▸ Task to complete:
Give again, exactly as written, the lines of the records below from the line with "Which object is farthest" to the line with "[Two images are shown]". Both end lines count; pictures do not.

* BEGIN Provided material *

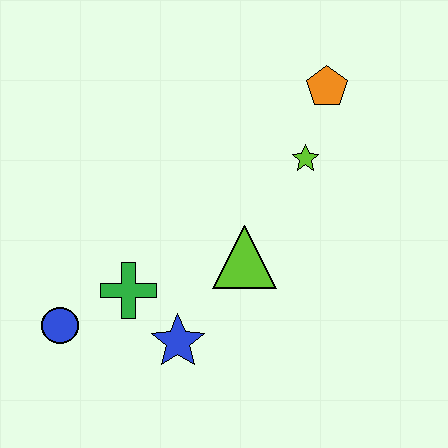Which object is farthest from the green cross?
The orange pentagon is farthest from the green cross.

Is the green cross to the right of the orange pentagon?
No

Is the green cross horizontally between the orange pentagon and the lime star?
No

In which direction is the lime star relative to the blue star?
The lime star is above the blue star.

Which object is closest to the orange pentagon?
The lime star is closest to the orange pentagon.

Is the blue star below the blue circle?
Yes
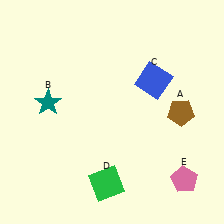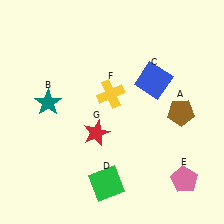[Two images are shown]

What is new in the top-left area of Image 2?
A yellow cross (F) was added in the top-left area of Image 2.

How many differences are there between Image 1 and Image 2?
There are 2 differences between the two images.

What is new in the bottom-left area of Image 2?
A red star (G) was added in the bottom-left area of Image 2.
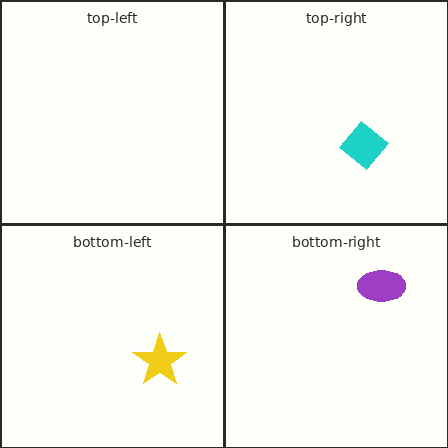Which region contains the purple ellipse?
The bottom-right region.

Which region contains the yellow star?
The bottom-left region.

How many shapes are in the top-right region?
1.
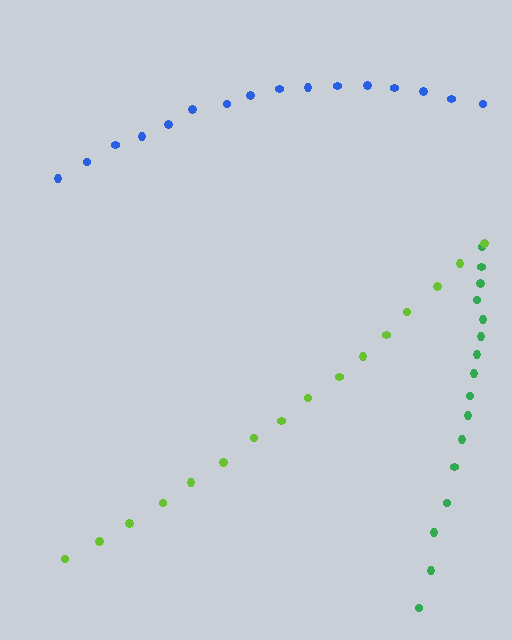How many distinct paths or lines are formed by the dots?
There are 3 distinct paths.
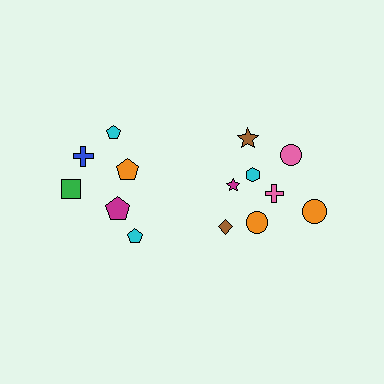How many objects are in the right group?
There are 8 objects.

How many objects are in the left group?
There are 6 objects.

* END Provided material *
* BEGIN Provided material *

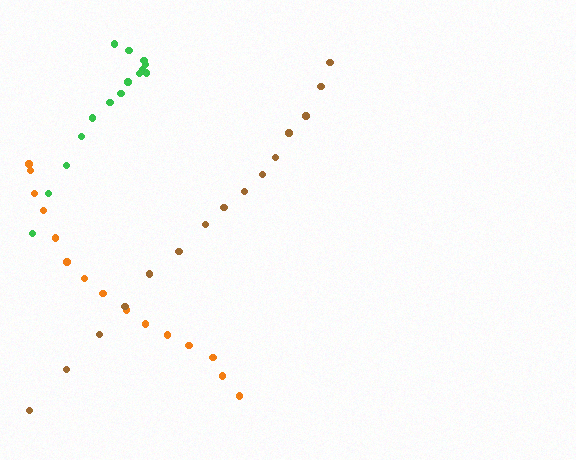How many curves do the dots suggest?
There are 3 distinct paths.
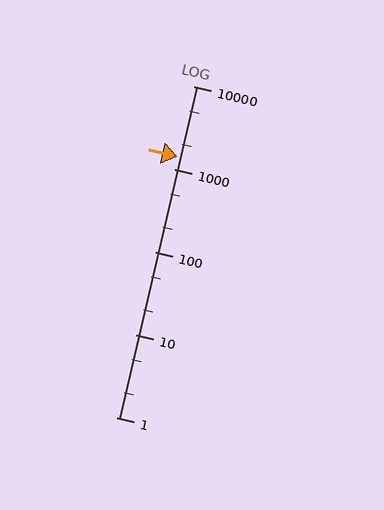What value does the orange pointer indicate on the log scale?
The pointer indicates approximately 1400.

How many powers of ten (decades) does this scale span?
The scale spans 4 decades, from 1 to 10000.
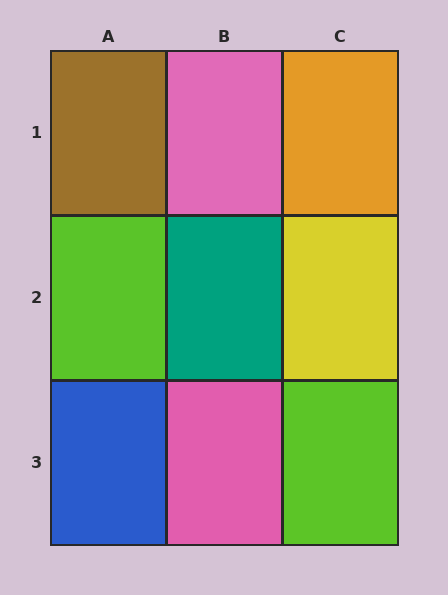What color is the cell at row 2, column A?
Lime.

* END Provided material *

▸ Full answer:
Which object is farthest from the green cross?
The orange pentagon is farthest from the green cross.

Is the green cross to the right of the orange pentagon?
No

Is the green cross horizontally between the orange pentagon and the lime star?
No

In which direction is the lime star relative to the blue star?
The lime star is above the blue star.

Which object is closest to the orange pentagon?
The lime star is closest to the orange pentagon.

Is the blue star below the blue circle?
Yes
[Two images are shown]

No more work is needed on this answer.